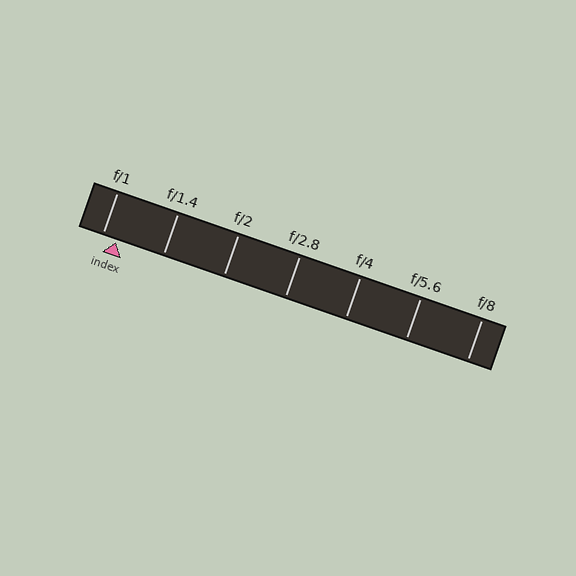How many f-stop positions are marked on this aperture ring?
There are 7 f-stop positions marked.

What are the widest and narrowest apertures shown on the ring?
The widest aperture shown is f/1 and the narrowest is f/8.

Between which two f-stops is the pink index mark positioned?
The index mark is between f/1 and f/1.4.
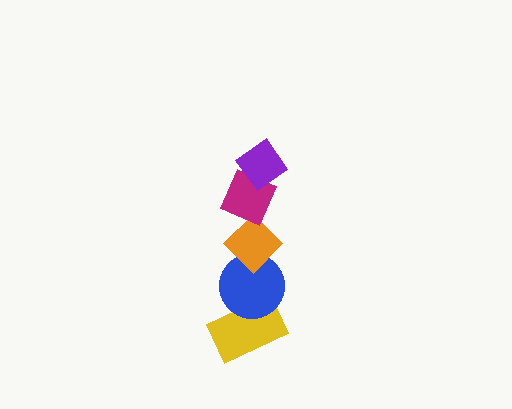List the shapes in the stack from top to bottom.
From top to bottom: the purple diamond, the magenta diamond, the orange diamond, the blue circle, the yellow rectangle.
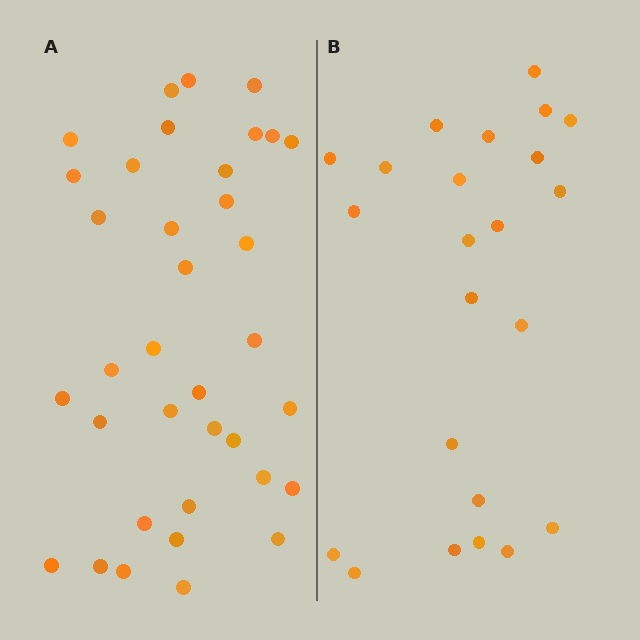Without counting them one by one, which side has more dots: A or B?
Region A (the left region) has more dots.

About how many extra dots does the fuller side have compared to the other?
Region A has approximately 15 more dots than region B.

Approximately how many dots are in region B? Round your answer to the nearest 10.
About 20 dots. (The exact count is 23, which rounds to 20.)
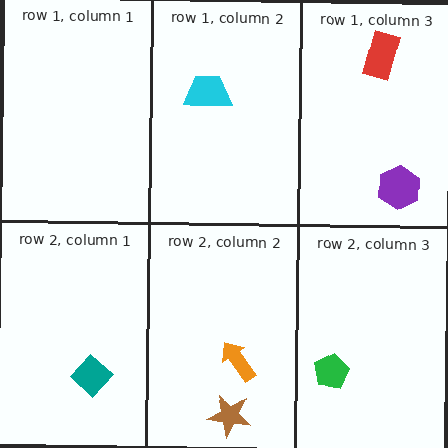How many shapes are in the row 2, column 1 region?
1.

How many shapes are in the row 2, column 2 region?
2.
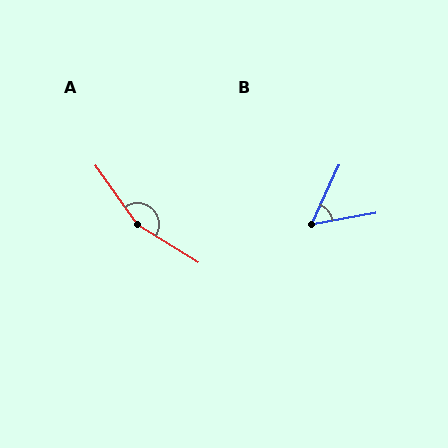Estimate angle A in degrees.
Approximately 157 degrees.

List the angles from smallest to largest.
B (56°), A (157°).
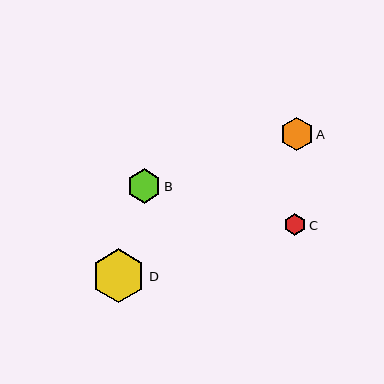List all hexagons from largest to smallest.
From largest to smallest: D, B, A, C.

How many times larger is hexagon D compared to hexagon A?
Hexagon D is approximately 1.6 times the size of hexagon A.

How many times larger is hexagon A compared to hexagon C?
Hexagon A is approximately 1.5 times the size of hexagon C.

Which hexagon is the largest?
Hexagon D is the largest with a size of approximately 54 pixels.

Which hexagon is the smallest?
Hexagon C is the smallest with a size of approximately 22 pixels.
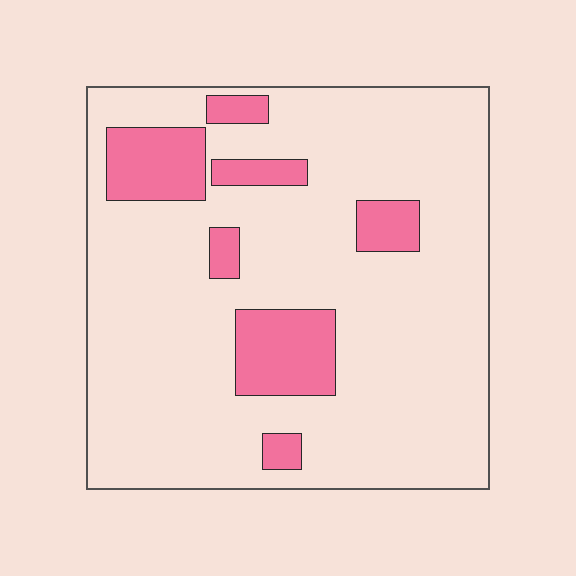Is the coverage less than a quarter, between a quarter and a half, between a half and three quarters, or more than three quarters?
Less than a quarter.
++++++
● What you should do
Copy the lines starting at the line that contains "How many shapes are in the row 2, column 1" and running to the final line of the entries, inclusive; omit all pictures.

● Full output
How many shapes are in the row 2, column 1 region?
1.

How many shapes are in the row 2, column 2 region?
2.
Estimate angle A in degrees.
Approximately 157 degrees.

List the angles from smallest to largest.
B (56°), A (157°).
List all hexagons from largest to smallest.
From largest to smallest: D, B, A, C.

How many times larger is hexagon D compared to hexagon A?
Hexagon D is approximately 1.6 times the size of hexagon A.

How many times larger is hexagon A compared to hexagon C?
Hexagon A is approximately 1.5 times the size of hexagon C.

Which hexagon is the largest?
Hexagon D is the largest with a size of approximately 54 pixels.

Which hexagon is the smallest?
Hexagon C is the smallest with a size of approximately 22 pixels.
Is the coverage less than a quarter, between a quarter and a half, between a half and three quarters, or more than three quarters?
Less than a quarter.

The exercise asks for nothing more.